Geometry dataset question entries

§

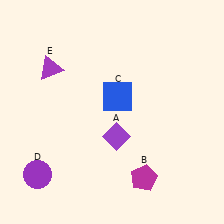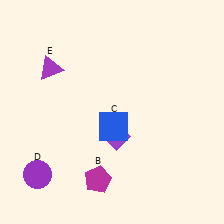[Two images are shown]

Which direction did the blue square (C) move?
The blue square (C) moved down.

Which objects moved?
The objects that moved are: the magenta pentagon (B), the blue square (C).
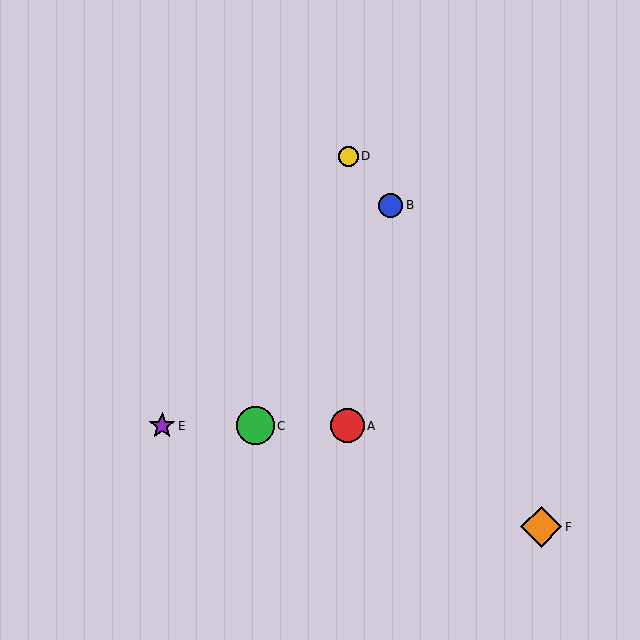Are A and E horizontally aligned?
Yes, both are at y≈426.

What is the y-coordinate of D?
Object D is at y≈156.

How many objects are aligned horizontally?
3 objects (A, C, E) are aligned horizontally.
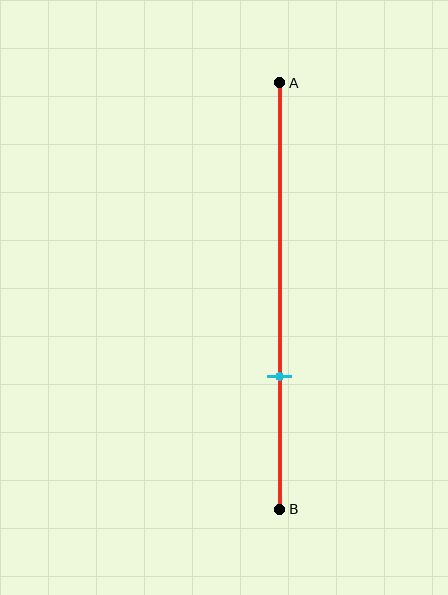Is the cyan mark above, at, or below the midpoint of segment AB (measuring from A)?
The cyan mark is below the midpoint of segment AB.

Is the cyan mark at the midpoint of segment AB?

§

- **EXERCISE PROMPT**: From the line holding "How many objects are aligned horizontally?" to the last line of the listing, please output each line exactly as it stands. Pictures stay out of the copy.

- **CORRECT OUTPUT**:
How many objects are aligned horizontally?
3 objects (A, C, E) are aligned horizontally.
Is the cyan mark above, at, or below the midpoint of segment AB (measuring from A)?
The cyan mark is below the midpoint of segment AB.

Is the cyan mark at the midpoint of segment AB?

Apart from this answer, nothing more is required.